Find the line with "Along which axis" in the data below. Repeat it and every line after it up to the end, exactly, but drop the pictures.

Questions on shapes in pictures:
--- start ---

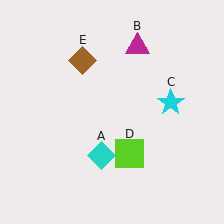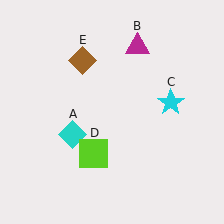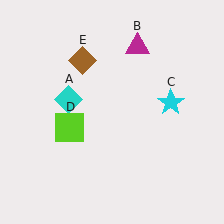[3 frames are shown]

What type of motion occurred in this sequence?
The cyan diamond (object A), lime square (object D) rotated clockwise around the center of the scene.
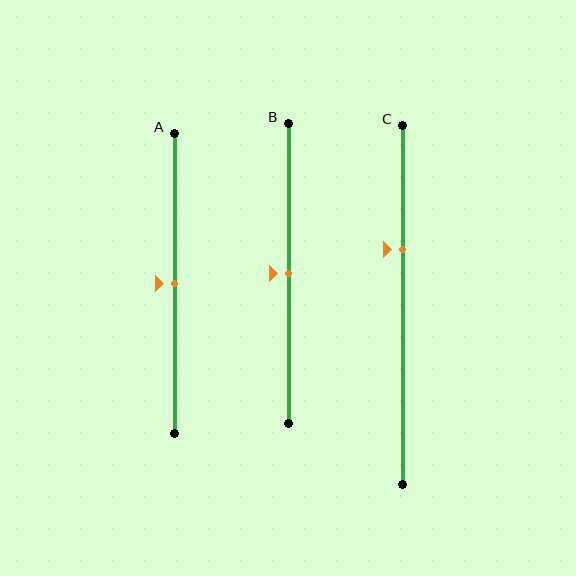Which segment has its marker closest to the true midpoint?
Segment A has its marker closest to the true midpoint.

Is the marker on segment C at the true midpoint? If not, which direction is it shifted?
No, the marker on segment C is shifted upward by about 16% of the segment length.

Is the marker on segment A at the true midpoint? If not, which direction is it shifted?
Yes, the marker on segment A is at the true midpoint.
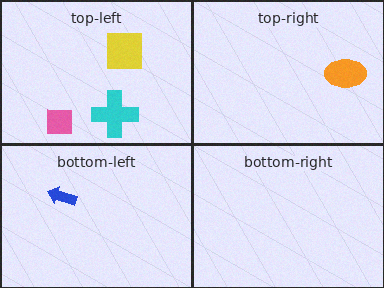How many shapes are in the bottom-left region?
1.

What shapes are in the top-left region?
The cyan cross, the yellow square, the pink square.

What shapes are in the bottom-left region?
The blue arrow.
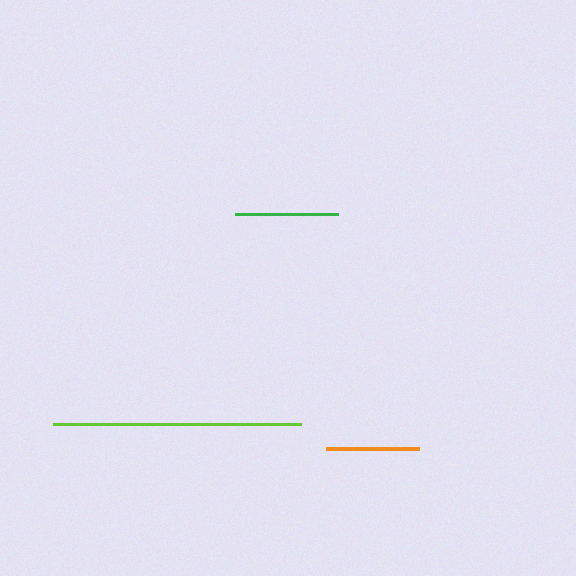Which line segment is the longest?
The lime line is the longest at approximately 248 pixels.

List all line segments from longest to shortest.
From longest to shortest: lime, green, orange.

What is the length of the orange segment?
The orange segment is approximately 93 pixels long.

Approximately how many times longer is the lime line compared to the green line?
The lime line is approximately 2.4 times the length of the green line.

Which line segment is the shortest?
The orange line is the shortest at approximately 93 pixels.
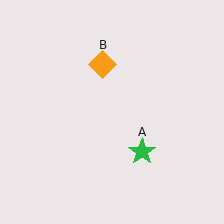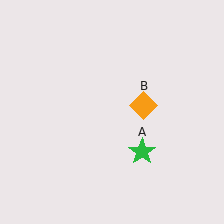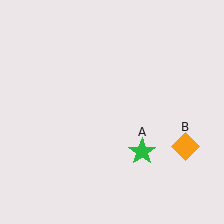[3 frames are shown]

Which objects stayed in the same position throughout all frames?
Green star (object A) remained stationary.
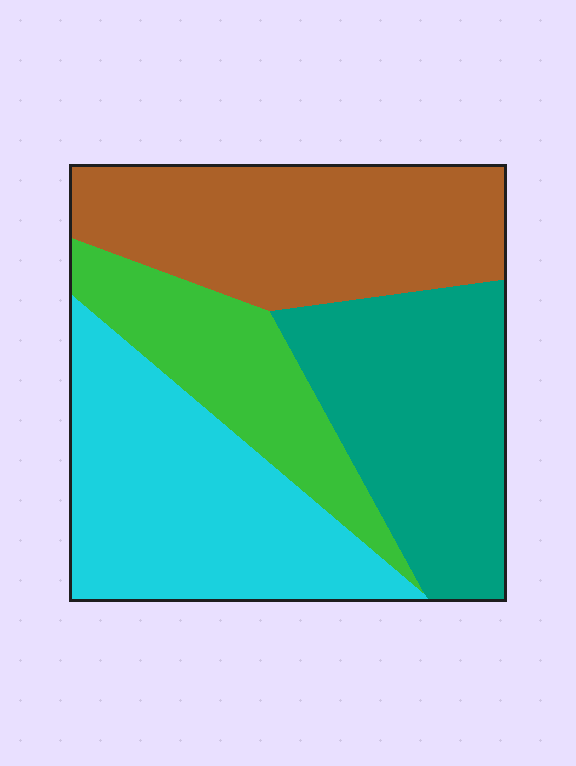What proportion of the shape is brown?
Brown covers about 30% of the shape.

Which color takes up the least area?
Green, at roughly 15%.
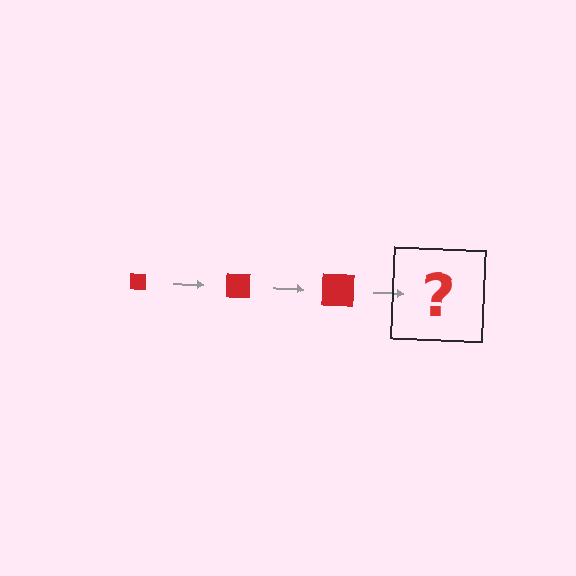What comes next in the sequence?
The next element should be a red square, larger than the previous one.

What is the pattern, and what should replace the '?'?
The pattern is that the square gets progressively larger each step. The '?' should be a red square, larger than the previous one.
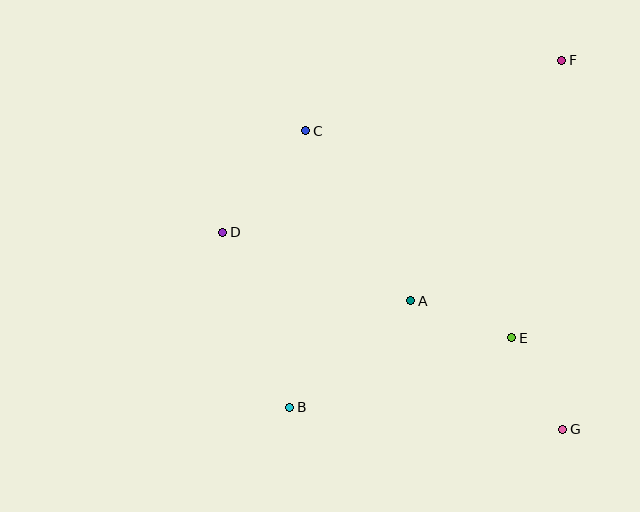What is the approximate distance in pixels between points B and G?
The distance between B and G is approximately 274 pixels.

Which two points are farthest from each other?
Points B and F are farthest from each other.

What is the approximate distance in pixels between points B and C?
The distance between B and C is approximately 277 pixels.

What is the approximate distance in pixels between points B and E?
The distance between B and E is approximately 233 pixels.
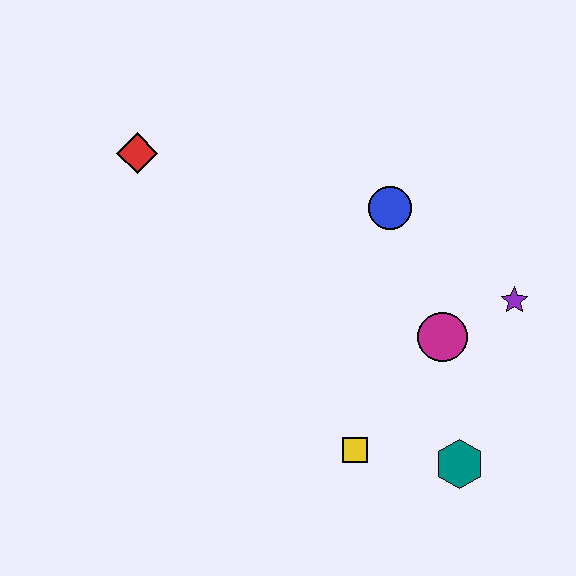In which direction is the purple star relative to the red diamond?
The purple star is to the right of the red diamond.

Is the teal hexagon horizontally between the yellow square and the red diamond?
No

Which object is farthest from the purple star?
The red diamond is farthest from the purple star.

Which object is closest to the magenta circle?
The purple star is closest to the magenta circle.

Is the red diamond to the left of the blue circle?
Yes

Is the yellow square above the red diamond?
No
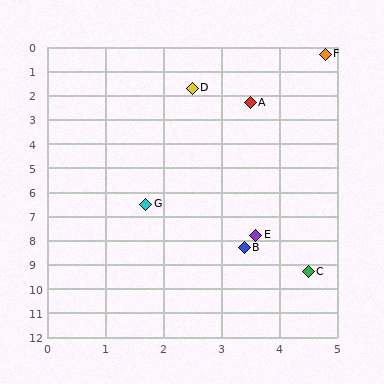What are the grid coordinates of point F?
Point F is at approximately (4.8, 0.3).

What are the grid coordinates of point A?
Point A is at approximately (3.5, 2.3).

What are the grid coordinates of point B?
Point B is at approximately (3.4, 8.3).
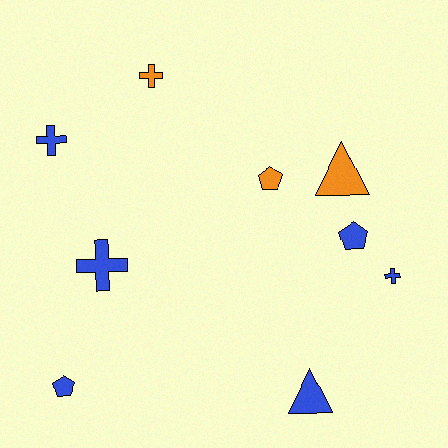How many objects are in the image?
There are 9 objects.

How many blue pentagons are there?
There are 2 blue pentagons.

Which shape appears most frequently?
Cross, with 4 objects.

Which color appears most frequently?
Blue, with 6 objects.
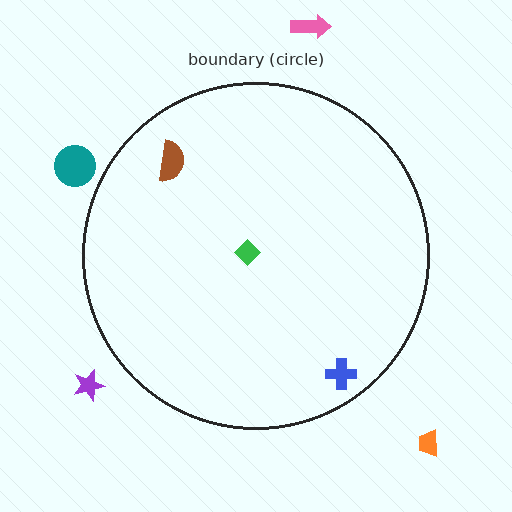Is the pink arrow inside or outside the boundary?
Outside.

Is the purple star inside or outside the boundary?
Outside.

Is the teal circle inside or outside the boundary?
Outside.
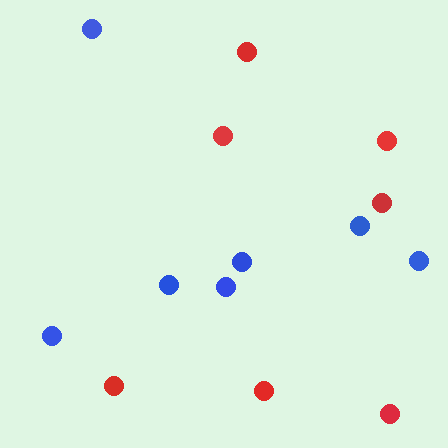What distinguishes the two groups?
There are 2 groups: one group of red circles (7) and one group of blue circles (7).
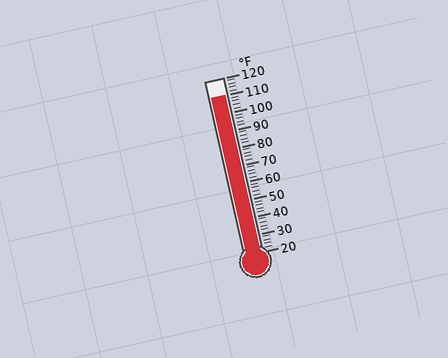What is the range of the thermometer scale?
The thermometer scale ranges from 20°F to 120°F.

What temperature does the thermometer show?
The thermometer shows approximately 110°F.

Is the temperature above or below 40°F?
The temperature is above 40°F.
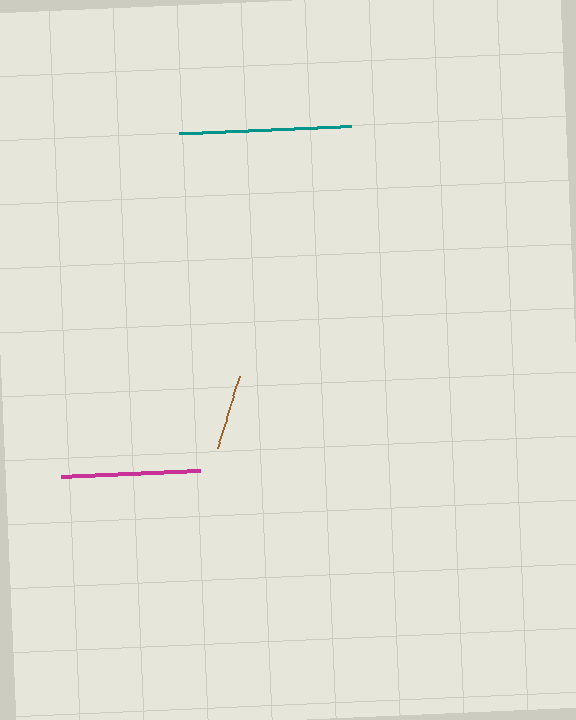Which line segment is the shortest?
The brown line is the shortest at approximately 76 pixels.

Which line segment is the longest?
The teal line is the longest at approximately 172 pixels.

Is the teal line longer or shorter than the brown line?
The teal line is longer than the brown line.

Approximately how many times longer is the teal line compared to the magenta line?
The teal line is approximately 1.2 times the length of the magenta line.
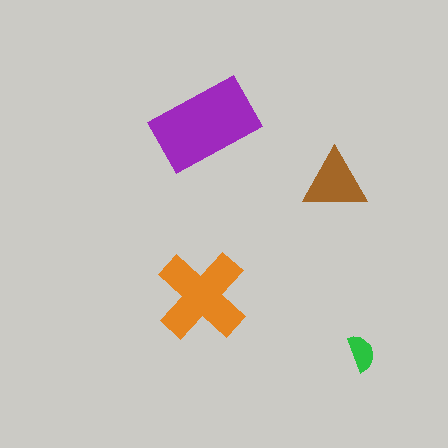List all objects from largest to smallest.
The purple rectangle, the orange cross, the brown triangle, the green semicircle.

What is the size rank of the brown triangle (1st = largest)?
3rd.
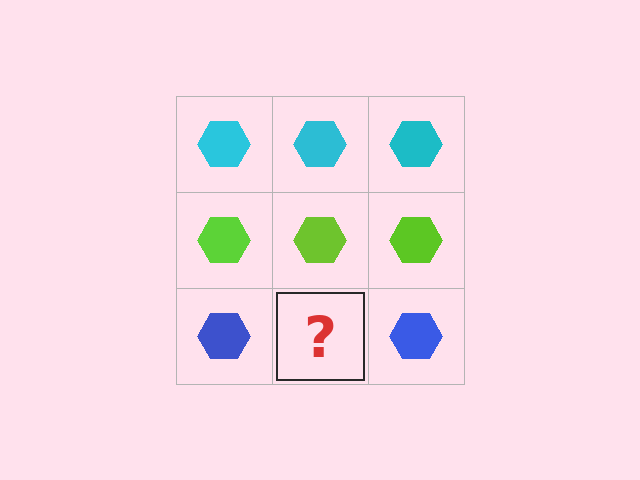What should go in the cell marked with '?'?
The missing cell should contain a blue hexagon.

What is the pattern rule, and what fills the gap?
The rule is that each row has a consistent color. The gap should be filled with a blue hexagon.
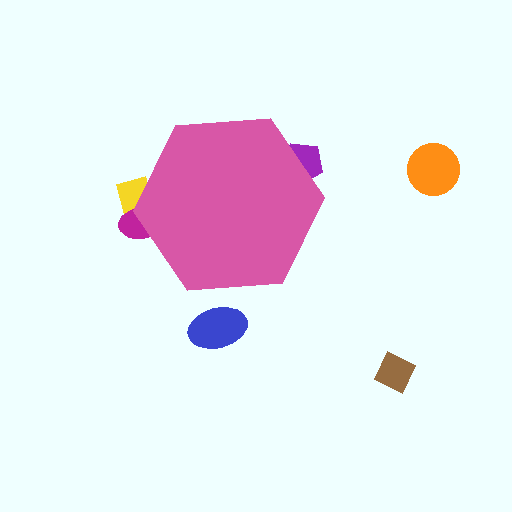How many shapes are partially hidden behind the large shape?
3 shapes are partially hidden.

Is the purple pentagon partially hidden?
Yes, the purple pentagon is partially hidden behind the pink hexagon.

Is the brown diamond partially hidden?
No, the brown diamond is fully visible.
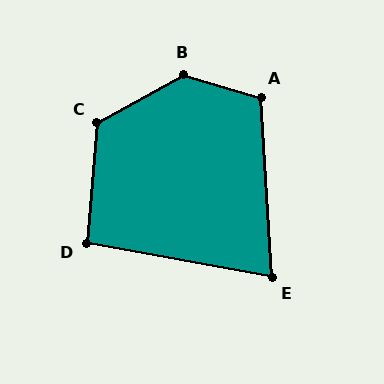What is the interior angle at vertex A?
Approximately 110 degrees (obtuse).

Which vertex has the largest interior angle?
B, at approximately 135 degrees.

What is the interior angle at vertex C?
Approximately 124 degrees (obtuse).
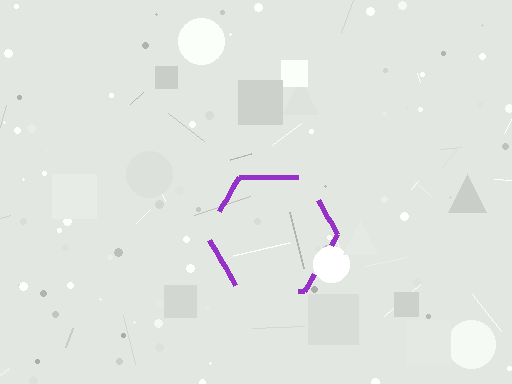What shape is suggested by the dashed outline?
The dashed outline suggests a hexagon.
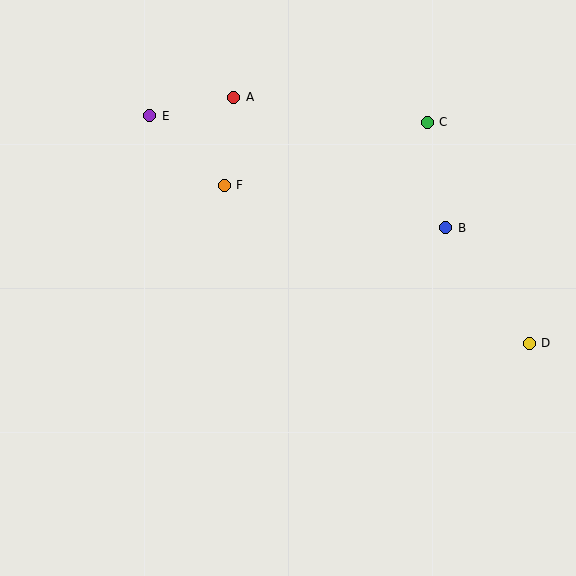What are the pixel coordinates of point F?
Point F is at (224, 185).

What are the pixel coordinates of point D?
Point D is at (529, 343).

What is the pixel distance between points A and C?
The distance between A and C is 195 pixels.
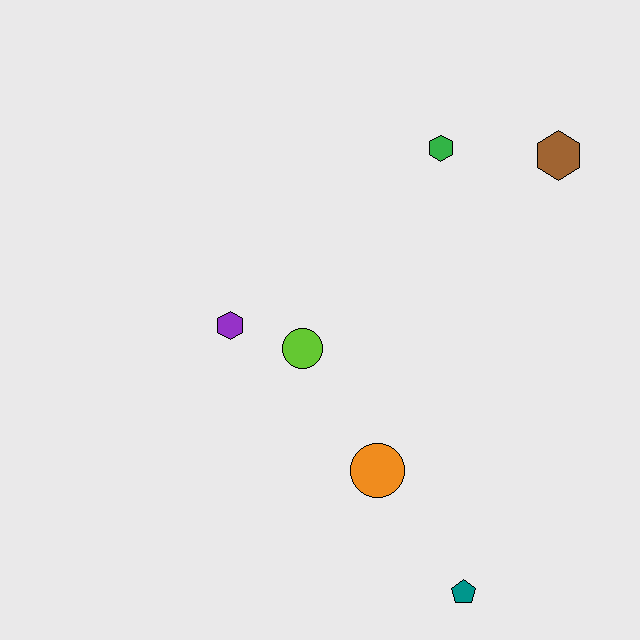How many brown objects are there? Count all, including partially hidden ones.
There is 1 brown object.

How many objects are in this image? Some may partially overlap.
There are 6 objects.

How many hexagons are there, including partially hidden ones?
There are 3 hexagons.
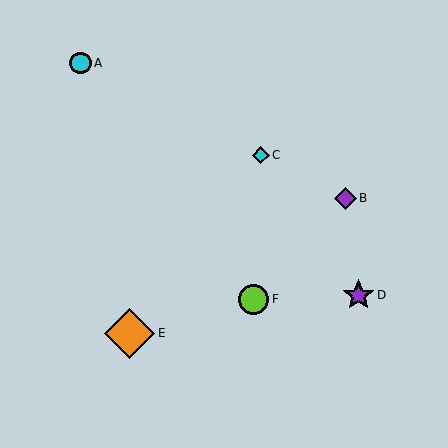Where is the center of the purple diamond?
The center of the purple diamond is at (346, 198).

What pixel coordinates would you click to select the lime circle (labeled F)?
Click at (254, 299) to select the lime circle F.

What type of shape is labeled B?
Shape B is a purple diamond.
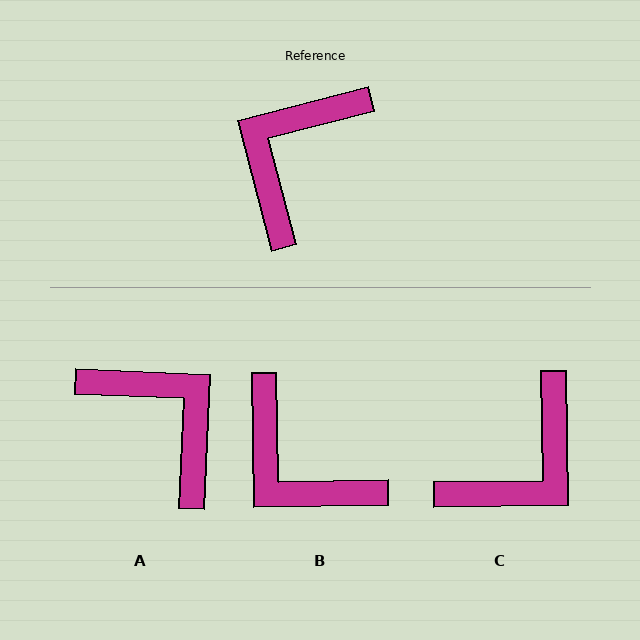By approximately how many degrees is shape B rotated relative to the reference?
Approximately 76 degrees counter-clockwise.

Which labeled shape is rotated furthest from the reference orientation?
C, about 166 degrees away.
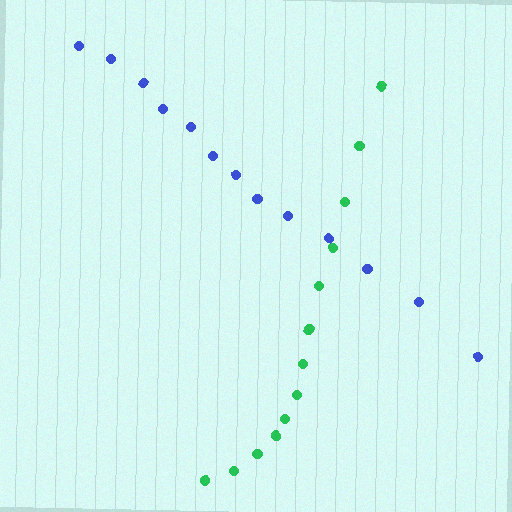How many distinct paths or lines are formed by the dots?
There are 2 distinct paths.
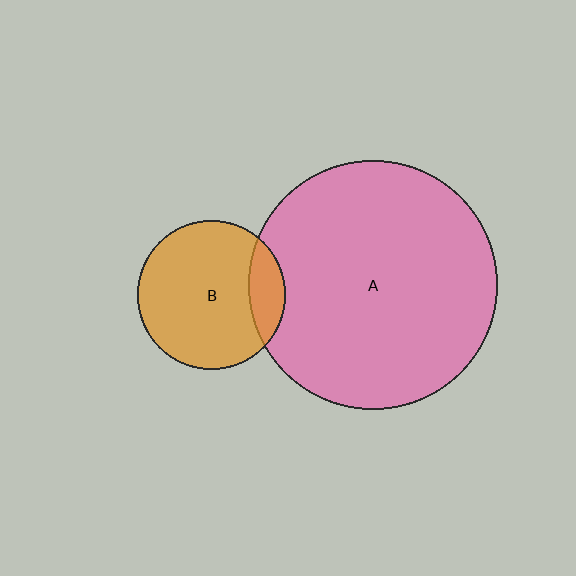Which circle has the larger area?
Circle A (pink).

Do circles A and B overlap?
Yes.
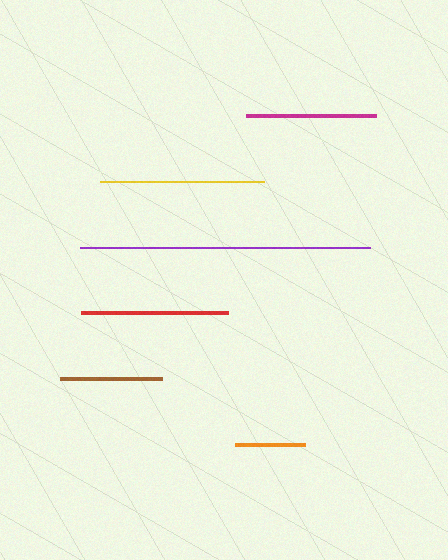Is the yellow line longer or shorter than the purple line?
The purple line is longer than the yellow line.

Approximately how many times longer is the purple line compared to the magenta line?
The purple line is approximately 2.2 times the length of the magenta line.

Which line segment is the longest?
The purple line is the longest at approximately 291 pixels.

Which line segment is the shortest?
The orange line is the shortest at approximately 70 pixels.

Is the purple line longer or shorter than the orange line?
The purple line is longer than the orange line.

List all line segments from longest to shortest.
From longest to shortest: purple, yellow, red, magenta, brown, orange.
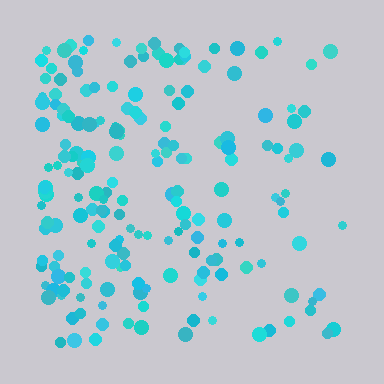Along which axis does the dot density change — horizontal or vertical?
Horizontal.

--- end ---

=== Final result ===
Along which axis does the dot density change — horizontal or vertical?
Horizontal.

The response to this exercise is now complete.